• TASK DIRECTIONS: Scan the records below for the line containing "How many times larger is hexagon B compared to hexagon G?" and the line containing "[5 frames are shown]". Copy both, plus every line between, exactly.

• DATA PROVIDED:
-------------------------
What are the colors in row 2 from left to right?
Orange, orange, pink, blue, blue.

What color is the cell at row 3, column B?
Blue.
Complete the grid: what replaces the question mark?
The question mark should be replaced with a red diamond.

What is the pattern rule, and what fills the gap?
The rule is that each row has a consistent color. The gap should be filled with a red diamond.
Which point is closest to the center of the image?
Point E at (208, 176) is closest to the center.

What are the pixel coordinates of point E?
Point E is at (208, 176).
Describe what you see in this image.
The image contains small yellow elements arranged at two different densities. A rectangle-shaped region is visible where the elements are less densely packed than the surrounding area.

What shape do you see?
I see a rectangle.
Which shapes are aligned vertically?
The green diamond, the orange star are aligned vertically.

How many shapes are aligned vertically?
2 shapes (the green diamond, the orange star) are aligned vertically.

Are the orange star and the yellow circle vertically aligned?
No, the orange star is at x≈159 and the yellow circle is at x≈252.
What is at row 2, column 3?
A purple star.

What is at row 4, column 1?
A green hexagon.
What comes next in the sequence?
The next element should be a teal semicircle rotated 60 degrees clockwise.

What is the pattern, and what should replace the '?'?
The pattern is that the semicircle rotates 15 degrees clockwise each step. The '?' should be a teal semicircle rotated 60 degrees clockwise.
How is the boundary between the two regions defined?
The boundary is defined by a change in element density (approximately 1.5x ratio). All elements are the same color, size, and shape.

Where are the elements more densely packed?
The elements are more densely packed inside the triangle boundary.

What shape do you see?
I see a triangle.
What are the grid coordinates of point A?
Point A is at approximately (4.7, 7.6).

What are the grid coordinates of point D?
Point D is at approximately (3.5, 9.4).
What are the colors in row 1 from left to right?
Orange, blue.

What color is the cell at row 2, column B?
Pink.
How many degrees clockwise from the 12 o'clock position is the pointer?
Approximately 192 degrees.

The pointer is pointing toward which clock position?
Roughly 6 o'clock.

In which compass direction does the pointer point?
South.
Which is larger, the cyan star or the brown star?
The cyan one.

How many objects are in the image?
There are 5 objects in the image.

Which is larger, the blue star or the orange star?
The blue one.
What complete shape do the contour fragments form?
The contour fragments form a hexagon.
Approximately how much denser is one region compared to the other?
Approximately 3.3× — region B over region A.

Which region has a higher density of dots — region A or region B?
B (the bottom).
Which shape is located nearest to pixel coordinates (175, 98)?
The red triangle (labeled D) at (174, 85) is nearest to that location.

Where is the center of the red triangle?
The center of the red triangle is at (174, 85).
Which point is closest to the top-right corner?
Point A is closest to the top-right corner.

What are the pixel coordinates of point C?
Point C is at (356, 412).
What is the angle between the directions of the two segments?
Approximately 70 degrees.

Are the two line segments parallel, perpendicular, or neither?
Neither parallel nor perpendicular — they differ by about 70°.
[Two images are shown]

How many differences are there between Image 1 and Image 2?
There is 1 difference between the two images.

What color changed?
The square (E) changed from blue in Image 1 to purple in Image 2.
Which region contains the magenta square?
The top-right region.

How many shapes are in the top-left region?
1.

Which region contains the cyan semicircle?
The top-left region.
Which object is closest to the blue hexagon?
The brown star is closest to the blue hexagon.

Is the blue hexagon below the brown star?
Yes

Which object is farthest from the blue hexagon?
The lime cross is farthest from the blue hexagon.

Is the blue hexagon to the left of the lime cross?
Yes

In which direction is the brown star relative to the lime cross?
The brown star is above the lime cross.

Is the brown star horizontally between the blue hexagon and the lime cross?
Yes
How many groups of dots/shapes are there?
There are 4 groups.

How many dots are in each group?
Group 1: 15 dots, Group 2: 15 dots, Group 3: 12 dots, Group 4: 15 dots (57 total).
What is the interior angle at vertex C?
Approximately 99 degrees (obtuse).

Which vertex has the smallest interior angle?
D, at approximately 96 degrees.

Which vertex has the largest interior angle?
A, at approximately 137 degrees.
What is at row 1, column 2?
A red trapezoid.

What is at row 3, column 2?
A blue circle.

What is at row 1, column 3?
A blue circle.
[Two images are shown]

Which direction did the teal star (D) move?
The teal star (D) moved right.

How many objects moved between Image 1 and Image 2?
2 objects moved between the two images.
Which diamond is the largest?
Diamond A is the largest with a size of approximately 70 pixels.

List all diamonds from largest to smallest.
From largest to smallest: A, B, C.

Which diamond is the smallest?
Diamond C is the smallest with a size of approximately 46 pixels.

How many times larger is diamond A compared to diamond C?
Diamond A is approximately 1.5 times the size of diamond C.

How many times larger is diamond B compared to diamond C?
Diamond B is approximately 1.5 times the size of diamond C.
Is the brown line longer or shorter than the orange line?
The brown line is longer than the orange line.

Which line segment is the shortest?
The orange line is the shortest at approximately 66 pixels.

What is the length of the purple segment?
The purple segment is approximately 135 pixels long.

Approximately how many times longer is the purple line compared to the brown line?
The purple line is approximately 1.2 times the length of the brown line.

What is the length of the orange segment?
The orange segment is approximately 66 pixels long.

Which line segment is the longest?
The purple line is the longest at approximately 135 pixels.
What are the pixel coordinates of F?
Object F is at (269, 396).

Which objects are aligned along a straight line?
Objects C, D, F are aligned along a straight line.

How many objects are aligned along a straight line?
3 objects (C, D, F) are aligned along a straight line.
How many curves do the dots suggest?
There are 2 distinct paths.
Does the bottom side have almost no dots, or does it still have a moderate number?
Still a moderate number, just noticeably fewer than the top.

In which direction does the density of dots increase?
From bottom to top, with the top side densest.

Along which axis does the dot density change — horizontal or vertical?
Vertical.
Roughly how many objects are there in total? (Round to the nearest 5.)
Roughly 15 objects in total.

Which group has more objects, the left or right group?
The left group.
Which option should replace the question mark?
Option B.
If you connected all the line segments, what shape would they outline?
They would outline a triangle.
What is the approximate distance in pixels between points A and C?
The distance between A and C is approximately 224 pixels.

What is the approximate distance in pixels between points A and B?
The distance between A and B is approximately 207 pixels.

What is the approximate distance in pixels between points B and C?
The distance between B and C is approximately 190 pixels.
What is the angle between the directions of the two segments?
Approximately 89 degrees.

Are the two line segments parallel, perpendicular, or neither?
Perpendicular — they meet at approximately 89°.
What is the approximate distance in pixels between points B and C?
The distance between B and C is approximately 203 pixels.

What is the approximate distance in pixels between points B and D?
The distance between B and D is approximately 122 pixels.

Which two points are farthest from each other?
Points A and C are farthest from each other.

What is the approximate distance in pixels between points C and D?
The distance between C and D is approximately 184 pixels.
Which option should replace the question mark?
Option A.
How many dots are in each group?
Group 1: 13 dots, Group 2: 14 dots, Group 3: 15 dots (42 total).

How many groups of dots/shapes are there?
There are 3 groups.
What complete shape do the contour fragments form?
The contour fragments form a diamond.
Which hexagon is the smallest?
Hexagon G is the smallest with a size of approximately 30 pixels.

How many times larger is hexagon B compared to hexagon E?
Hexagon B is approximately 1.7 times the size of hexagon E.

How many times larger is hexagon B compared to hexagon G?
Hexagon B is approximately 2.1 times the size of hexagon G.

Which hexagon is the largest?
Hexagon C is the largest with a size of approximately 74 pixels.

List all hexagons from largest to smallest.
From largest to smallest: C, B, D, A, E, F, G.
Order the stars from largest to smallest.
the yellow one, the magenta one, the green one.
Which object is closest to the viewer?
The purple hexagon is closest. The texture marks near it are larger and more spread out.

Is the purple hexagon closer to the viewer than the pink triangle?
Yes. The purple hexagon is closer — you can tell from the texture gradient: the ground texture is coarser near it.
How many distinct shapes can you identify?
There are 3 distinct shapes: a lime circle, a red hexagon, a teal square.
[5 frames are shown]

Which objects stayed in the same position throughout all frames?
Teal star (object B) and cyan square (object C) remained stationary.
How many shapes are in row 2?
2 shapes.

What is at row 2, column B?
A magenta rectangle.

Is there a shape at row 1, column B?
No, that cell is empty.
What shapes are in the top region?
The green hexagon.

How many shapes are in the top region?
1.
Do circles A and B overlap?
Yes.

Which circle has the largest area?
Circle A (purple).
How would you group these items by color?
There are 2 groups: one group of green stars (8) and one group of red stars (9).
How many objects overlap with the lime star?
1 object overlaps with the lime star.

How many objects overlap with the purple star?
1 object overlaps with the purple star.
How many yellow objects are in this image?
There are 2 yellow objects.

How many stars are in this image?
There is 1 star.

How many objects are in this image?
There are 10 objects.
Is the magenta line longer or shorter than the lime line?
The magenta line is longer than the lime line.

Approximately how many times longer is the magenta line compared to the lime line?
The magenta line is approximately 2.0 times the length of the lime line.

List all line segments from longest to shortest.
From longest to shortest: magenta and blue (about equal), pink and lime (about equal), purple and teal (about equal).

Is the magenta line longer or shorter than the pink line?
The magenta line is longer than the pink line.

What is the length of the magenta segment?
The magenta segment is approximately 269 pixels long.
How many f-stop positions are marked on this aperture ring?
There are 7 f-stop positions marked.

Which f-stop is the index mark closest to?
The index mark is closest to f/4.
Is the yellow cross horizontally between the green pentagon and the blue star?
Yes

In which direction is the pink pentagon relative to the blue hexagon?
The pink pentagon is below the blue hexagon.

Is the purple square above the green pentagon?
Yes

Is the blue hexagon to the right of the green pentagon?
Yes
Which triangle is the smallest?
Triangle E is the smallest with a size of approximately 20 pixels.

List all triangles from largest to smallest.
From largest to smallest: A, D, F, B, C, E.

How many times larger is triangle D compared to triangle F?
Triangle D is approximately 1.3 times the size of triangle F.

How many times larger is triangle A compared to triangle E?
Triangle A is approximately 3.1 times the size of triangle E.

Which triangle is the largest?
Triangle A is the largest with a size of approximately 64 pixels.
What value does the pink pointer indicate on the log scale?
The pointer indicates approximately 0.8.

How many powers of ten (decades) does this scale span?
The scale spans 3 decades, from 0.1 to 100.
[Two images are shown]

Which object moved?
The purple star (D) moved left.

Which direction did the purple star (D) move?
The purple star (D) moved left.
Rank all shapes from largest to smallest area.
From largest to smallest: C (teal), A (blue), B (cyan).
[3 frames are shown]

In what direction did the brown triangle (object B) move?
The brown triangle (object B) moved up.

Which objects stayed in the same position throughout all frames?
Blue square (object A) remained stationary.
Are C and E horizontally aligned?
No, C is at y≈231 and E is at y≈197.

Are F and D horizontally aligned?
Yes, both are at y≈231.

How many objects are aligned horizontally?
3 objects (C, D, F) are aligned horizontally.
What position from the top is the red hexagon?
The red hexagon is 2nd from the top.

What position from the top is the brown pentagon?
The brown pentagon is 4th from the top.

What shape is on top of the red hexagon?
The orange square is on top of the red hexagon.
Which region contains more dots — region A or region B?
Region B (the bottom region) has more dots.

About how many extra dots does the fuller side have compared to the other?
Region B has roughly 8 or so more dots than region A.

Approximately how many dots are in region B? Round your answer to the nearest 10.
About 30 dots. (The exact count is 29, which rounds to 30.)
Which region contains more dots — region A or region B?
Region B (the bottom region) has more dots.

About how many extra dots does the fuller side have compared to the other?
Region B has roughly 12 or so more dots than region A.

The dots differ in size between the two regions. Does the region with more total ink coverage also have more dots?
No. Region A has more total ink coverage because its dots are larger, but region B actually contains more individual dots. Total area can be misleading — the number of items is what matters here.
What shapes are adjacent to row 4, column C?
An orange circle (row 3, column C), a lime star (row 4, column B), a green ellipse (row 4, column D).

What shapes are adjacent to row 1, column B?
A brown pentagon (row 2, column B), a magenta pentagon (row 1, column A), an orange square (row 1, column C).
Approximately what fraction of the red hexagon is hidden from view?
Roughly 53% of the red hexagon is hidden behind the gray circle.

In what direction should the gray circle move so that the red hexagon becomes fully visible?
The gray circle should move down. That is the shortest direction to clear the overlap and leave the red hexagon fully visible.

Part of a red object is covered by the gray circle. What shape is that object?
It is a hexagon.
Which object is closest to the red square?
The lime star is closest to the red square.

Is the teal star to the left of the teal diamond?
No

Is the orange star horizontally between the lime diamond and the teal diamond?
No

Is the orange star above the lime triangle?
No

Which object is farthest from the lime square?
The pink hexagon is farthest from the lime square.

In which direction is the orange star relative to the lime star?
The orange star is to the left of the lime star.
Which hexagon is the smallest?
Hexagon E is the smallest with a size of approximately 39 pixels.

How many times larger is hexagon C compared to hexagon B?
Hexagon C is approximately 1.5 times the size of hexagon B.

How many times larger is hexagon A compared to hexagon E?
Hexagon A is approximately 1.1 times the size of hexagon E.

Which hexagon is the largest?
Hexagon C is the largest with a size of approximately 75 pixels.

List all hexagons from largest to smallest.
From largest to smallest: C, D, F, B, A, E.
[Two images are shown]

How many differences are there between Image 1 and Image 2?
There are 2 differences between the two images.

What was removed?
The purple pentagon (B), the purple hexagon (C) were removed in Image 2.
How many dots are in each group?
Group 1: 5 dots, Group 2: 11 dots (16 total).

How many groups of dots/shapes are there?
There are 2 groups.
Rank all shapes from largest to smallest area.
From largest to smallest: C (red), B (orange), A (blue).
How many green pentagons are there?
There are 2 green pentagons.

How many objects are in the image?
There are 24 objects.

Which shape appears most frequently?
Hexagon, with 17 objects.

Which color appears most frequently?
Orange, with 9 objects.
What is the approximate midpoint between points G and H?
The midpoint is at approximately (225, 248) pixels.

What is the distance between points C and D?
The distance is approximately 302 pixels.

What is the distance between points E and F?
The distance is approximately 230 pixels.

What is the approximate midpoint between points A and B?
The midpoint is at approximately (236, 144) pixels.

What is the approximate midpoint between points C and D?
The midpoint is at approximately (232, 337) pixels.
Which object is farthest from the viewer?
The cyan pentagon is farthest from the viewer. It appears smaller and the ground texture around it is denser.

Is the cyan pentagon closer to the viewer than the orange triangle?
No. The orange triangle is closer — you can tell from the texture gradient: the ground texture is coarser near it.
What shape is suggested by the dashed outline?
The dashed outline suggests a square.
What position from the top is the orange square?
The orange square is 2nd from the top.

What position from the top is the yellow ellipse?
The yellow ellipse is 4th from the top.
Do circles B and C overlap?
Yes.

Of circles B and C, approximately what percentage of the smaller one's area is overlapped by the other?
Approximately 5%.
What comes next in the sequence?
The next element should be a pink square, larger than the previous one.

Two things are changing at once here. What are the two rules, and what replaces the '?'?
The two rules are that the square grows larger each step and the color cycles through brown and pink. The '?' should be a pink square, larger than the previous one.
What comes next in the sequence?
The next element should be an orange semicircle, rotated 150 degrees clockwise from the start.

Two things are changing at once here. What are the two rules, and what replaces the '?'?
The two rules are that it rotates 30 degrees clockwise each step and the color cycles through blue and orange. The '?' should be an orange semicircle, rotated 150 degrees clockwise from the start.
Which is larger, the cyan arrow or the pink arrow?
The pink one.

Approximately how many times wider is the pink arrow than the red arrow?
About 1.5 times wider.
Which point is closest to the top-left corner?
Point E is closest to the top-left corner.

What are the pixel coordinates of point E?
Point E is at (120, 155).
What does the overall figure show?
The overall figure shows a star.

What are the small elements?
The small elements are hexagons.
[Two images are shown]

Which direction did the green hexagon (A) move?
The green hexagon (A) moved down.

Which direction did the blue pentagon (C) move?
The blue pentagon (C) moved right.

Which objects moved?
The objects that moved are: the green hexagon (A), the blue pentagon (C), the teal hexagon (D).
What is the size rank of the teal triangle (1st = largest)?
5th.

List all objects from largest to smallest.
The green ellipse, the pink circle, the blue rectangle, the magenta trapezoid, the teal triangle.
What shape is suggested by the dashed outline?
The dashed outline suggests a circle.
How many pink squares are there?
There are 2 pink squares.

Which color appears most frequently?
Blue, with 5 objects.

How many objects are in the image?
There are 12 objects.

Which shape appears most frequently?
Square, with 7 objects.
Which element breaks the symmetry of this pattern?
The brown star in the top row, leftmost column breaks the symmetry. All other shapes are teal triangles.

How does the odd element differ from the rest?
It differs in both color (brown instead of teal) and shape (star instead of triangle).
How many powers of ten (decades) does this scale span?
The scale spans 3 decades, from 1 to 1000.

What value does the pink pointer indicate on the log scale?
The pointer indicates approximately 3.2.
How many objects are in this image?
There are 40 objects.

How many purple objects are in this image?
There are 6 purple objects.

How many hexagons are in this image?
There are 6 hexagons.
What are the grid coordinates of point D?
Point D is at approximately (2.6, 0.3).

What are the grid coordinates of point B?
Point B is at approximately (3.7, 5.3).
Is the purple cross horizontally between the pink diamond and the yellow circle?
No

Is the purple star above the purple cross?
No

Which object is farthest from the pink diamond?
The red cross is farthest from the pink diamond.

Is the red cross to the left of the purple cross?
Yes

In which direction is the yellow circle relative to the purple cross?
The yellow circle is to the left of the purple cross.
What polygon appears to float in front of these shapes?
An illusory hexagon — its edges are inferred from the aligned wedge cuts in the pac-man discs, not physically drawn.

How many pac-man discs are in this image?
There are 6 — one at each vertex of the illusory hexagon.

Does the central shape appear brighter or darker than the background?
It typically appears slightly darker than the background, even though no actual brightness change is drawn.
-------------------------
• ANSWER TO THE EXERCISE:
How many times larger is hexagon B compared to hexagon G?
Hexagon B is approximately 2.1 times the size of hexagon G.

Which hexagon is the largest?
Hexagon C is the largest with a size of approximately 74 pixels.

List all hexagons from largest to smallest.
From largest to smallest: C, B, D, A, E, F, G.
Order the stars from largest to smallest.
the yellow one, the magenta one, the green one.
Which object is closest to the viewer?
The purple hexagon is closest. The texture marks near it are larger and more spread out.

Is the purple hexagon closer to the viewer than the pink triangle?
Yes. The purple hexagon is closer — you can tell from the texture gradient: the ground texture is coarser near it.
How many distinct shapes can you identify?
There are 3 distinct shapes: a lime circle, a red hexagon, a teal square.
[5 frames are shown]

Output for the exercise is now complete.